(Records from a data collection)
(begin)
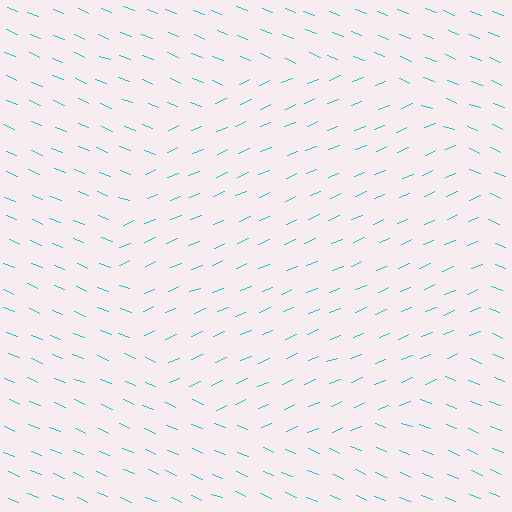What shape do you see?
I see a circle.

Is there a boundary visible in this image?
Yes, there is a texture boundary formed by a change in line orientation.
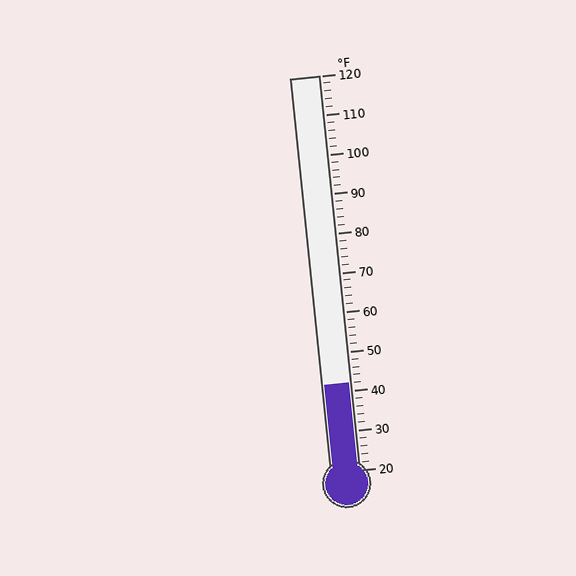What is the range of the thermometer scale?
The thermometer scale ranges from 20°F to 120°F.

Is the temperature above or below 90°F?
The temperature is below 90°F.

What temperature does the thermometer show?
The thermometer shows approximately 42°F.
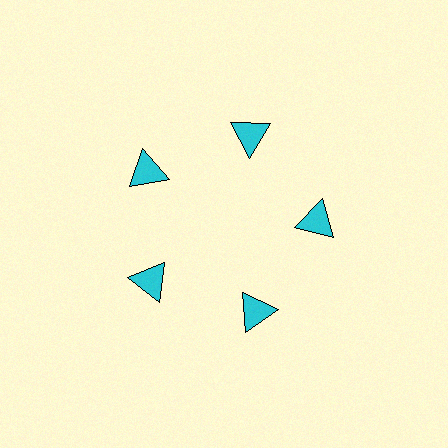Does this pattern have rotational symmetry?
Yes, this pattern has 5-fold rotational symmetry. It looks the same after rotating 72 degrees around the center.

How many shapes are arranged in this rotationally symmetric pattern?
There are 5 shapes, arranged in 5 groups of 1.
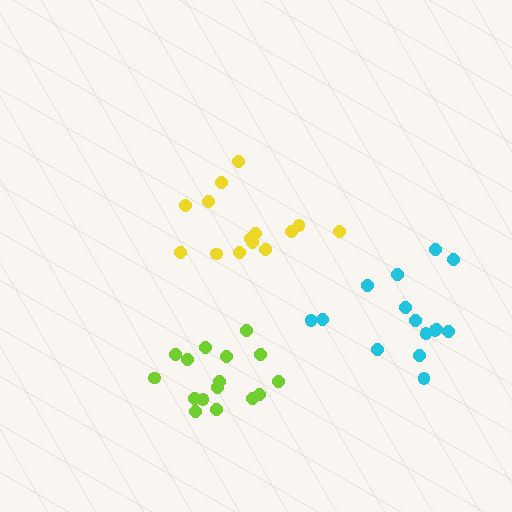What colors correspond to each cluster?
The clusters are colored: lime, cyan, yellow.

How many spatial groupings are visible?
There are 3 spatial groupings.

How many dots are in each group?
Group 1: 16 dots, Group 2: 15 dots, Group 3: 14 dots (45 total).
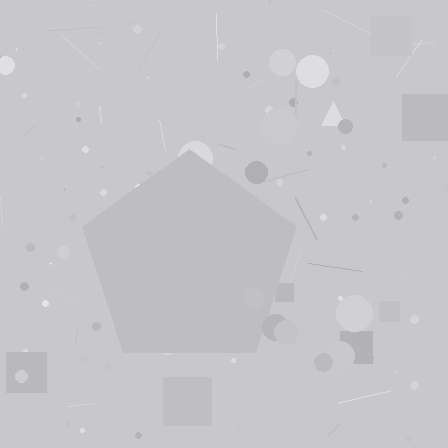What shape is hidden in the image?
A pentagon is hidden in the image.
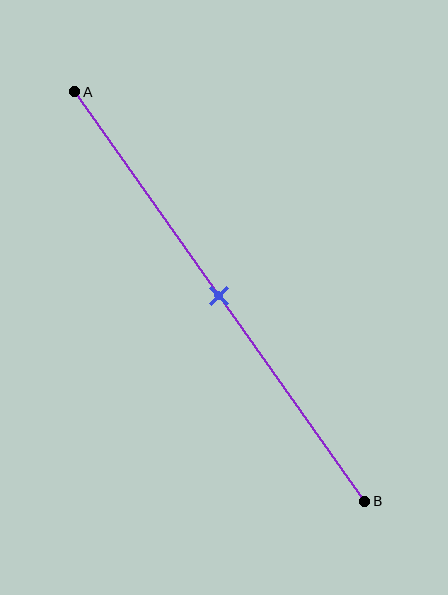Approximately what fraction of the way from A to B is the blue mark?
The blue mark is approximately 50% of the way from A to B.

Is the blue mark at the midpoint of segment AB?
Yes, the mark is approximately at the midpoint.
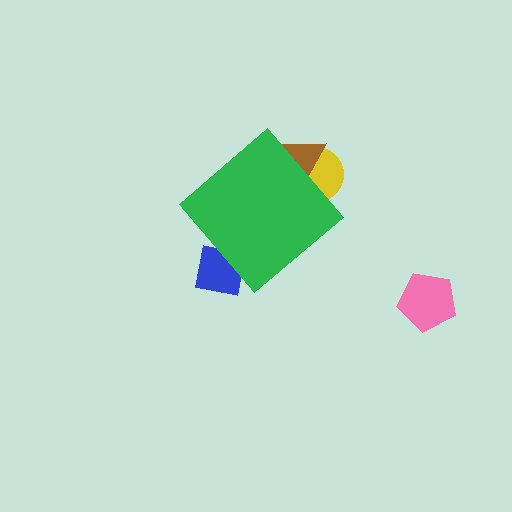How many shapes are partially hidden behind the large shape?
3 shapes are partially hidden.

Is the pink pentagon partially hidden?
No, the pink pentagon is fully visible.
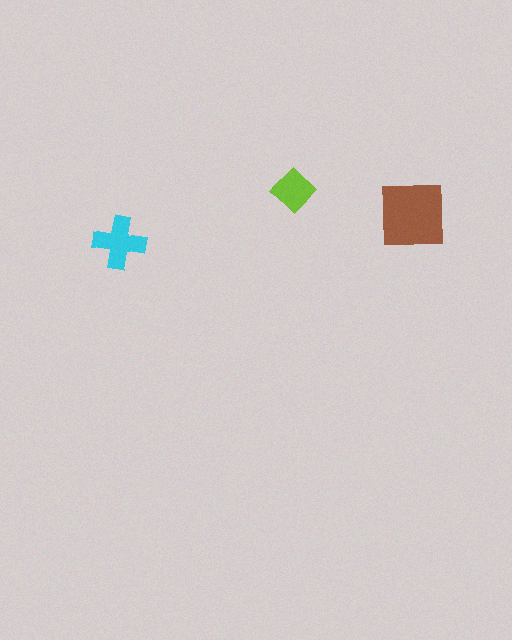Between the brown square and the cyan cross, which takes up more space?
The brown square.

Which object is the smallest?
The lime diamond.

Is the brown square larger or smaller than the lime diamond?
Larger.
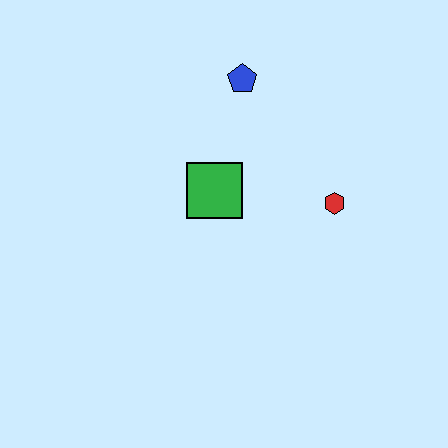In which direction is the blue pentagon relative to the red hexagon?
The blue pentagon is above the red hexagon.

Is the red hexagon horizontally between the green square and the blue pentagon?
No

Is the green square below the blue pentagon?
Yes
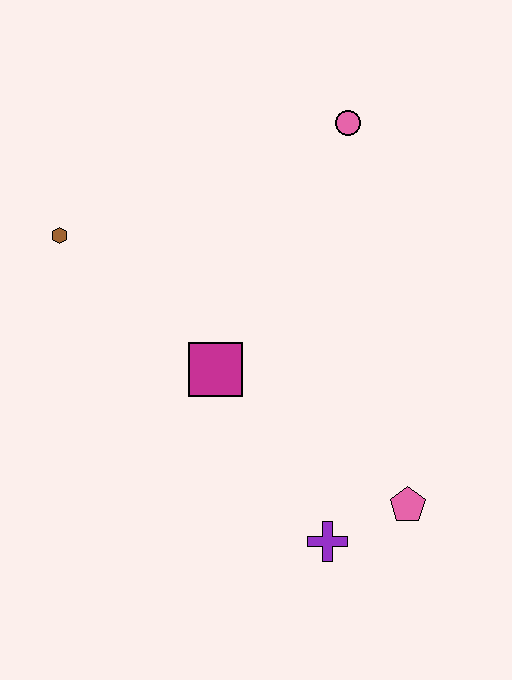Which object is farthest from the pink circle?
The purple cross is farthest from the pink circle.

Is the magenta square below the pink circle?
Yes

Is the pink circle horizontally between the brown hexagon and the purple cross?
No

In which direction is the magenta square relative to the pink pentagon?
The magenta square is to the left of the pink pentagon.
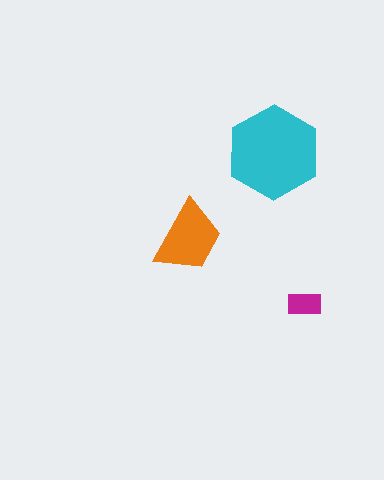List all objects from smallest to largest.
The magenta rectangle, the orange trapezoid, the cyan hexagon.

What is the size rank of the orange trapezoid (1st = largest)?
2nd.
(end)
* **REQUIRED TASK**: Starting at the line that contains "In which direction is the magenta", please write out every line to the end of the entries, inclusive, copied exactly and with pictures omitted.

* **OUTPUT FOR THIS TASK**:
In which direction is the magenta square relative to the pink pentagon?
The magenta square is to the left of the pink pentagon.
List all objects from smallest to largest.
The magenta rectangle, the orange trapezoid, the cyan hexagon.

What is the size rank of the orange trapezoid (1st = largest)?
2nd.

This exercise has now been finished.